__GIVEN TASK__
Transcribe the records exactly. Pictures do not belong in the transcription.

__THE DATA__

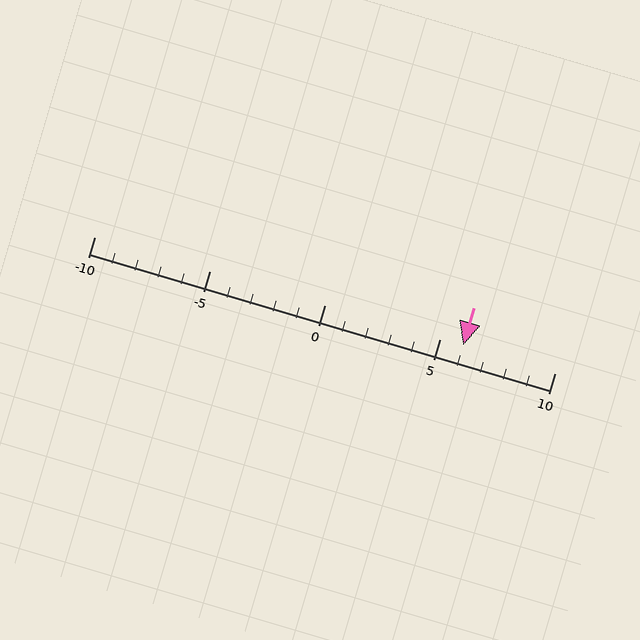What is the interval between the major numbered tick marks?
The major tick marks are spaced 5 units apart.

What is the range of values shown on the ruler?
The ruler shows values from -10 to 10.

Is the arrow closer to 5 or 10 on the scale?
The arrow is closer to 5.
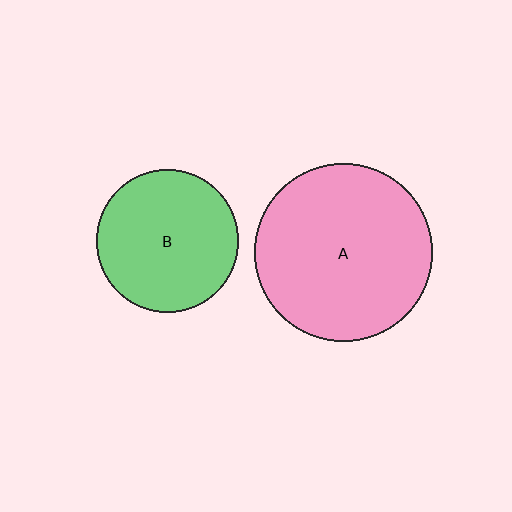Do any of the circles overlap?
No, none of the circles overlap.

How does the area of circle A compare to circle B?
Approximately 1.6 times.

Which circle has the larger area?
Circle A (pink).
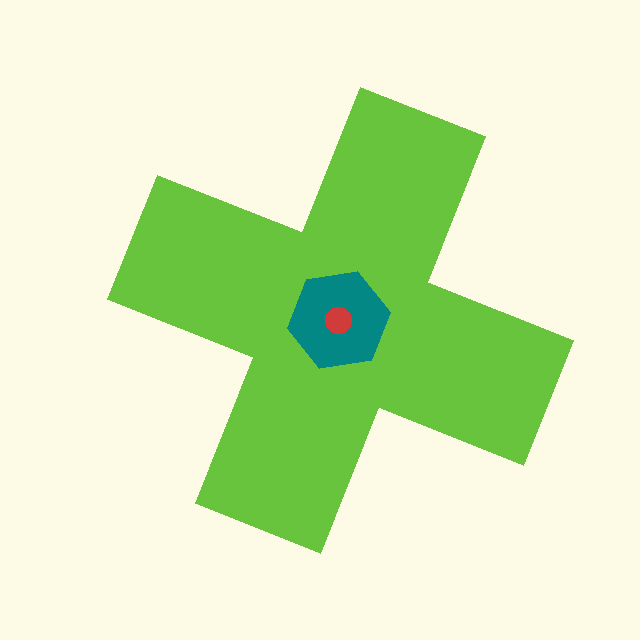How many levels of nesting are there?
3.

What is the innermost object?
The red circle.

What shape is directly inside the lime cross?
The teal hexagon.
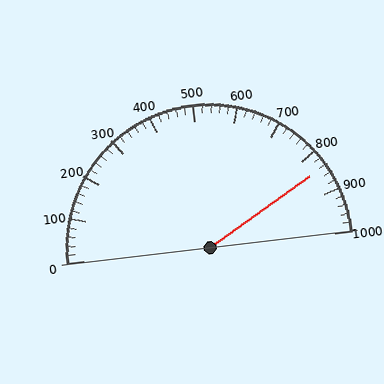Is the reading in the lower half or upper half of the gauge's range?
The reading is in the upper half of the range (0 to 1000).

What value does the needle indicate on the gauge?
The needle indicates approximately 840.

__WRITTEN SOLUTION__
What is the interval between the major numbered tick marks?
The major tick marks are spaced 5 units apart.

What is the range of values shown on the ruler?
The ruler shows values from -10 to 10.

Is the arrow closer to 5 or 10 on the scale?
The arrow is closer to 5.
Do any of the circles overlap?
No, none of the circles overlap.

How does the area of circle A compare to circle B?
Approximately 1.6 times.

Which circle has the larger area?
Circle A (pink).
How many levels of nesting are there?
3.

What is the innermost object?
The red circle.

What shape is directly inside the lime cross?
The teal hexagon.
Is the reading in the lower half or upper half of the gauge's range?
The reading is in the upper half of the range (0 to 1000).

What value does the needle indicate on the gauge?
The needle indicates approximately 840.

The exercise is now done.